Questions about pictured shapes:
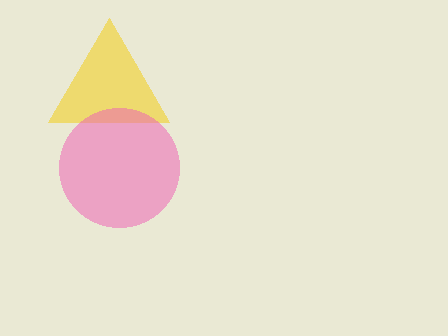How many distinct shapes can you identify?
There are 2 distinct shapes: a yellow triangle, a pink circle.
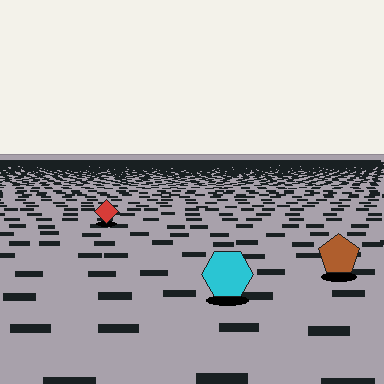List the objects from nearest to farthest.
From nearest to farthest: the cyan hexagon, the brown pentagon, the red diamond.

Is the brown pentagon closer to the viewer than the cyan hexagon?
No. The cyan hexagon is closer — you can tell from the texture gradient: the ground texture is coarser near it.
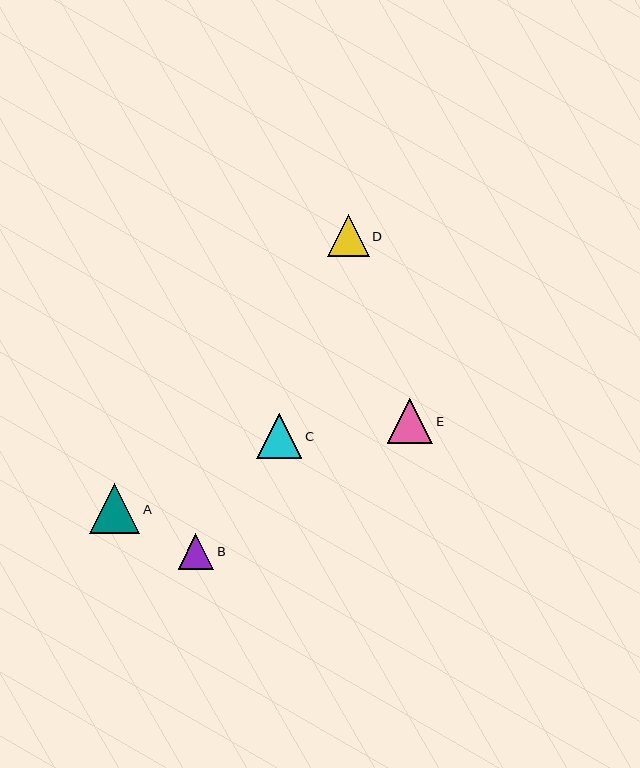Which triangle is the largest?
Triangle A is the largest with a size of approximately 51 pixels.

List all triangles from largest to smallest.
From largest to smallest: A, E, C, D, B.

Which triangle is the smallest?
Triangle B is the smallest with a size of approximately 36 pixels.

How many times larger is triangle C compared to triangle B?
Triangle C is approximately 1.3 times the size of triangle B.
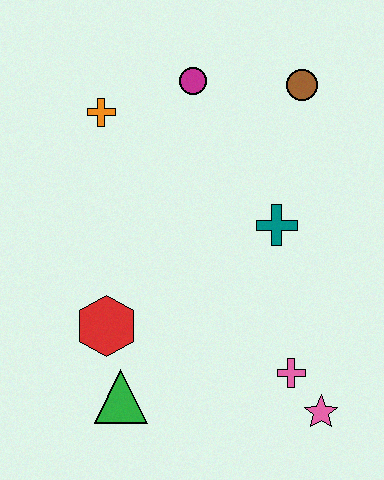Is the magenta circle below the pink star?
No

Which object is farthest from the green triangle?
The brown circle is farthest from the green triangle.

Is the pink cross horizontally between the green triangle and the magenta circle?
No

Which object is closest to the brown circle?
The magenta circle is closest to the brown circle.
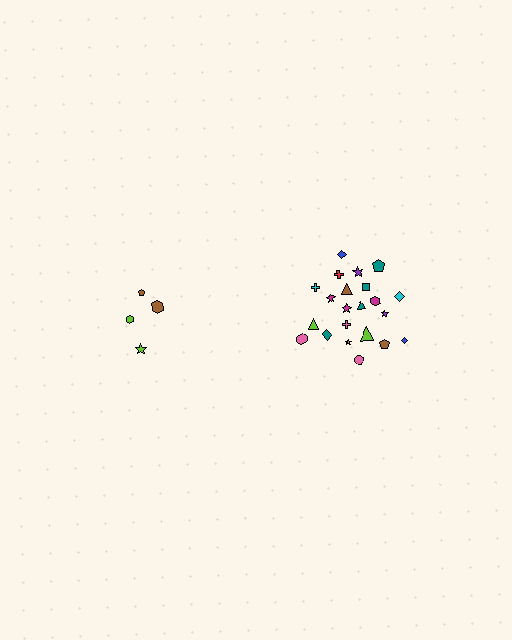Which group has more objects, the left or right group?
The right group.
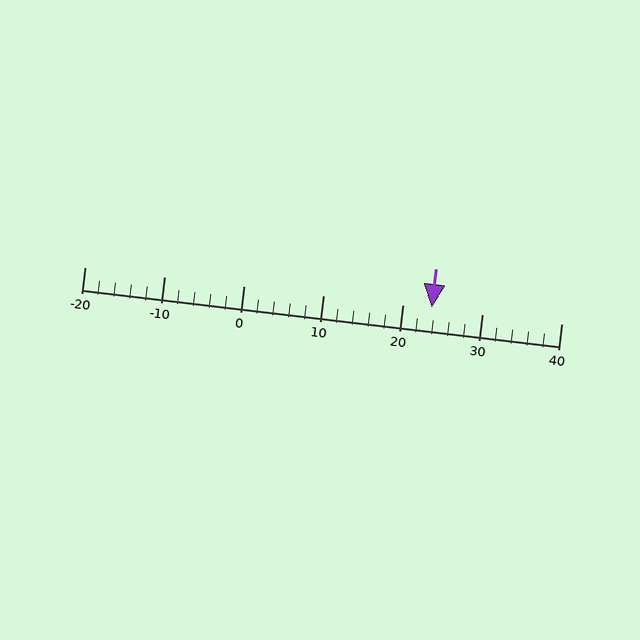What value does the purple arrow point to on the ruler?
The purple arrow points to approximately 24.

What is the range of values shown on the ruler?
The ruler shows values from -20 to 40.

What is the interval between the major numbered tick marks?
The major tick marks are spaced 10 units apart.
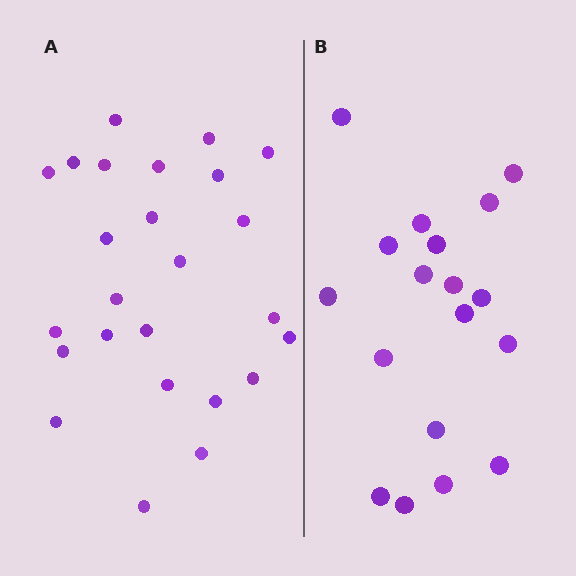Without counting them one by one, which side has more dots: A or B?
Region A (the left region) has more dots.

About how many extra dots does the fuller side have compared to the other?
Region A has roughly 8 or so more dots than region B.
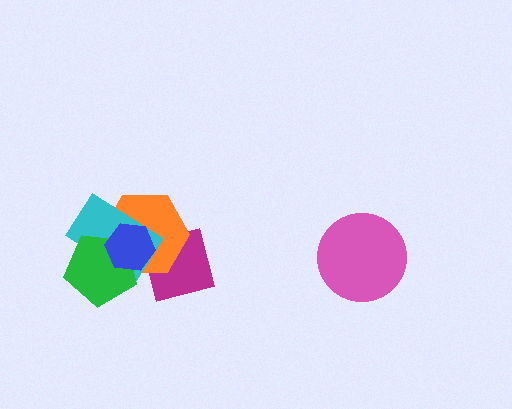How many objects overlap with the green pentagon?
3 objects overlap with the green pentagon.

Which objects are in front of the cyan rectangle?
2 objects cover part of the cyan rectangle: the green pentagon and the blue hexagon.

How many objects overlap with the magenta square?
3 objects overlap with the magenta square.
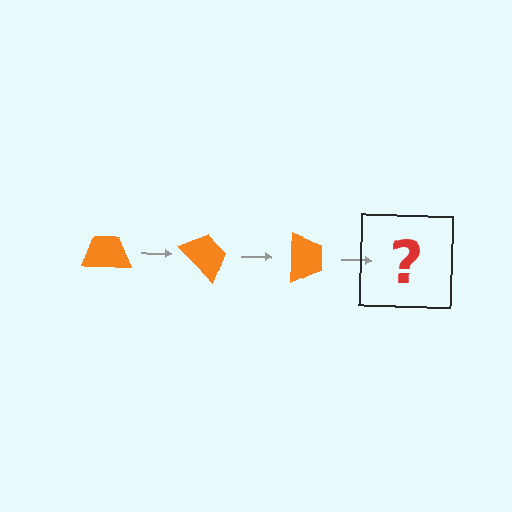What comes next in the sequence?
The next element should be an orange trapezoid rotated 135 degrees clockwise.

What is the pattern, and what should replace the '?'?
The pattern is that the trapezoid rotates 45 degrees clockwise each step. The '?' should be an orange trapezoid rotated 135 degrees clockwise.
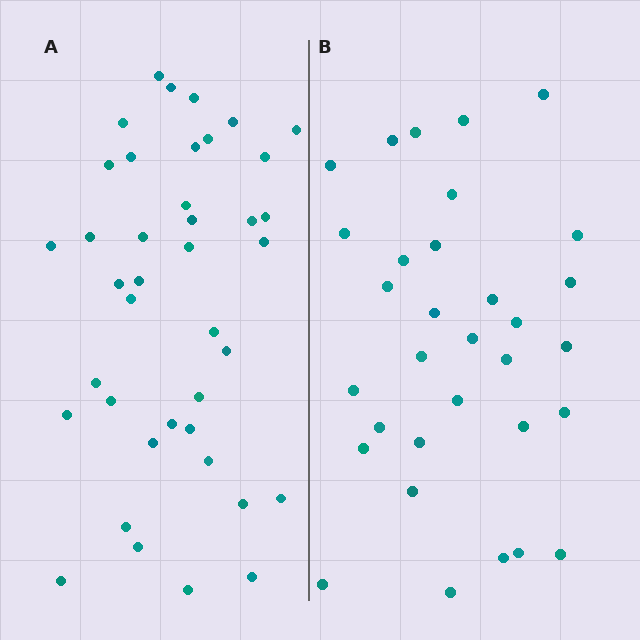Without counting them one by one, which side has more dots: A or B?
Region A (the left region) has more dots.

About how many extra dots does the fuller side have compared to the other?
Region A has roughly 8 or so more dots than region B.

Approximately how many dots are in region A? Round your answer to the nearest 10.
About 40 dots.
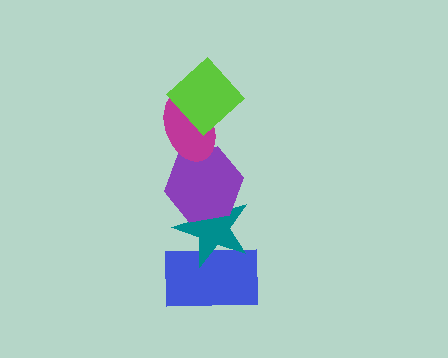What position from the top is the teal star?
The teal star is 4th from the top.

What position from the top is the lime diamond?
The lime diamond is 1st from the top.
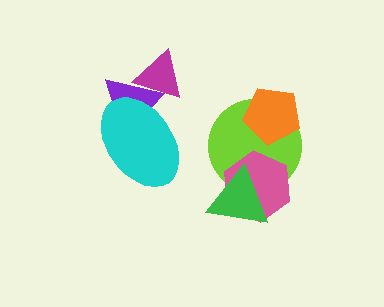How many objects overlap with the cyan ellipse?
1 object overlaps with the cyan ellipse.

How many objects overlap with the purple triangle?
1 object overlaps with the purple triangle.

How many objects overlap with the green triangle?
2 objects overlap with the green triangle.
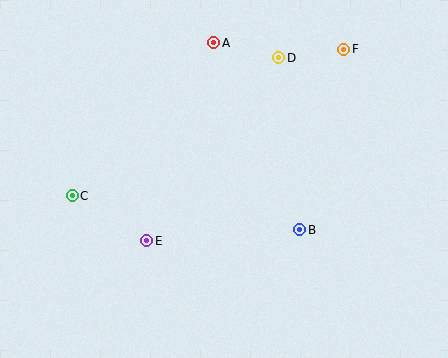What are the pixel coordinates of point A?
Point A is at (214, 43).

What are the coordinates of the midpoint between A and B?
The midpoint between A and B is at (257, 136).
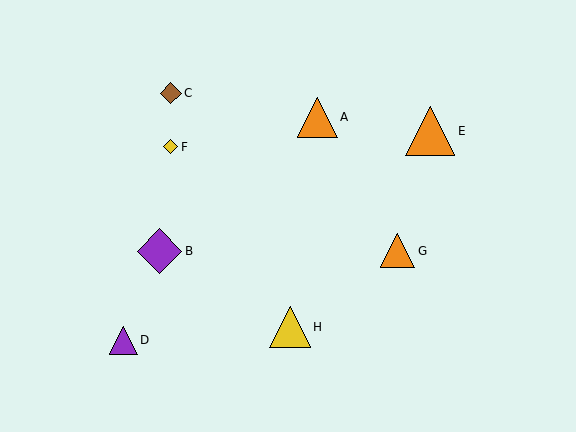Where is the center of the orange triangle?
The center of the orange triangle is at (317, 117).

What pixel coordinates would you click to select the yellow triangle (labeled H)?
Click at (290, 327) to select the yellow triangle H.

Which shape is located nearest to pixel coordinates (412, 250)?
The orange triangle (labeled G) at (397, 251) is nearest to that location.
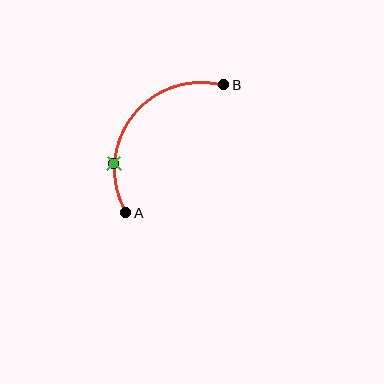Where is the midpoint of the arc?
The arc midpoint is the point on the curve farthest from the straight line joining A and B. It sits above and to the left of that line.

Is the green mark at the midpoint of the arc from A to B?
No. The green mark lies on the arc but is closer to endpoint A. The arc midpoint would be at the point on the curve equidistant along the arc from both A and B.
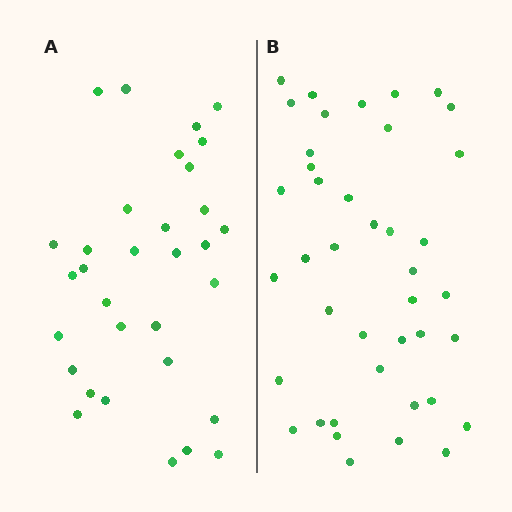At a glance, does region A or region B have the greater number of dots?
Region B (the right region) has more dots.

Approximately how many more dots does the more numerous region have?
Region B has roughly 8 or so more dots than region A.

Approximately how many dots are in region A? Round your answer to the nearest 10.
About 30 dots. (The exact count is 32, which rounds to 30.)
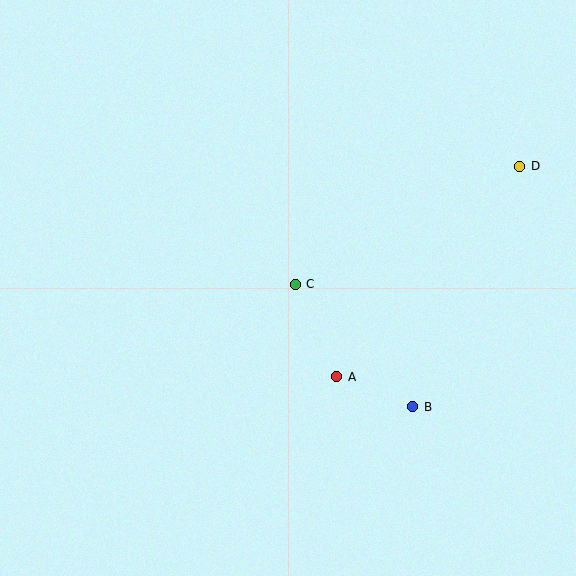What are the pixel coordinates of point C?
Point C is at (295, 284).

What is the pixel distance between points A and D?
The distance between A and D is 279 pixels.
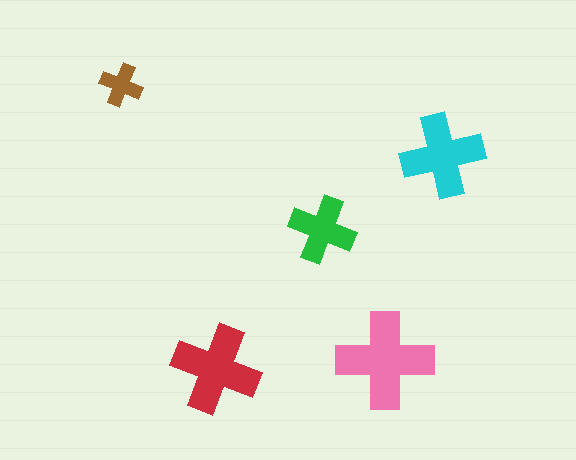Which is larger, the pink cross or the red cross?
The pink one.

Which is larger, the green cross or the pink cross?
The pink one.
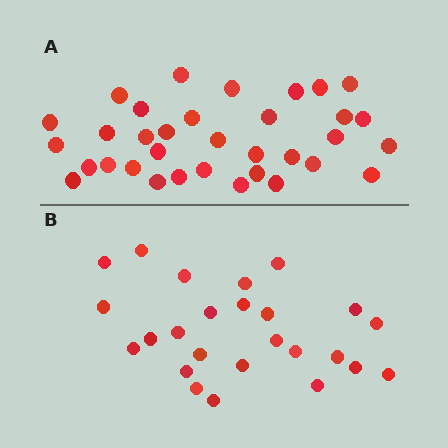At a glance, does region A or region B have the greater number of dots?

--- STATED TASK ---
Your task is to return the entries above exactly, with no pictures.

--- ANSWER TO THE EXERCISE ---
How many distinct shapes can you identify?
There are 2 distinct shapes: a yellow triangle, a pink circle.
List the objects from nearest to farthest.
From nearest to farthest: the cyan hexagon, the brown pentagon, the red diamond.

Is the brown pentagon closer to the viewer than the cyan hexagon?
No. The cyan hexagon is closer — you can tell from the texture gradient: the ground texture is coarser near it.
Which triangle is the largest?
Triangle A is the largest with a size of approximately 51 pixels.

List all triangles from largest to smallest.
From largest to smallest: A, E, C, D, B.

Which triangle is the smallest?
Triangle B is the smallest with a size of approximately 36 pixels.

How many times larger is triangle C compared to triangle B?
Triangle C is approximately 1.3 times the size of triangle B.
Is the magenta circle below the pink star?
No

Which object is farthest from the green triangle?
The brown circle is farthest from the green triangle.

Is the pink cross horizontally between the green triangle and the magenta circle?
No

Which object is closest to the brown circle?
The magenta circle is closest to the brown circle.
Which group has more objects, the left or right group?
The right group.
What value does the purple arrow point to on the ruler?
The purple arrow points to approximately 24.

What is the range of values shown on the ruler?
The ruler shows values from -20 to 40.

What is the interval between the major numbered tick marks?
The major tick marks are spaced 10 units apart.
Without counting them one by one, which side has more dots: A or B?
Region A (the left region) has more dots.

About how many extra dots does the fuller side have compared to the other?
Region A has roughly 8 or so more dots than region B.
How many objects overlap with the green pentagon?
3 objects overlap with the green pentagon.

Which objects are in front of the cyan rectangle?
2 objects cover part of the cyan rectangle: the green pentagon and the blue hexagon.

How many objects overlap with the magenta square?
3 objects overlap with the magenta square.
What comes next in the sequence?
The next element should be an orange trapezoid rotated 135 degrees clockwise.

What is the pattern, and what should replace the '?'?
The pattern is that the trapezoid rotates 45 degrees clockwise each step. The '?' should be an orange trapezoid rotated 135 degrees clockwise.
Without counting them one by one, which side has more dots: A or B?
Region A (the left region) has more dots.

About how many extra dots does the fuller side have compared to the other?
Region A has roughly 8 or so more dots than region B.

Approximately how many dots are in region A? Round your answer to the nearest 10.
About 40 dots.
What position from the top is the teal star?
The teal star is 4th from the top.

What position from the top is the lime diamond?
The lime diamond is 1st from the top.
How many objects overlap with the cyan ellipse?
1 object overlaps with the cyan ellipse.

How many objects overlap with the purple triangle?
1 object overlaps with the purple triangle.

How many objects overlap with the green triangle?
2 objects overlap with the green triangle.
What are the pixel coordinates of point A?
Point A is at (214, 43).

What are the coordinates of the midpoint between A and B?
The midpoint between A and B is at (257, 136).
Where is the center of the orange triangle?
The center of the orange triangle is at (317, 117).

What pixel coordinates would you click to select the yellow triangle (labeled H)?
Click at (290, 327) to select the yellow triangle H.

Which shape is located nearest to pixel coordinates (412, 250)?
The orange triangle (labeled G) at (397, 251) is nearest to that location.
Where is the midpoint of the arc?
The arc midpoint is the point on the curve farthest from the straight line joining A and B. It sits above and to the left of that line.

Is the green mark at the midpoint of the arc from A to B?
No. The green mark lies on the arc but is closer to endpoint A. The arc midpoint would be at the point on the curve equidistant along the arc from both A and B.
At a glance, does region A or region B have the greater number of dots?
Region B (the right region) has more dots.

Approximately how many more dots does the more numerous region have?
Region B has roughly 8 or so more dots than region A.

Approximately how many dots are in region A? Round your answer to the nearest 10.
About 30 dots. (The exact count is 32, which rounds to 30.)
What are the pixel coordinates of point C?
Point C is at (295, 284).

What is the pixel distance between points A and D?
The distance between A and D is 279 pixels.
Which is larger, the pink cross or the red cross?
The pink one.

Which is larger, the green cross or the pink cross?
The pink one.
At a glance, does region A or region B have the greater number of dots?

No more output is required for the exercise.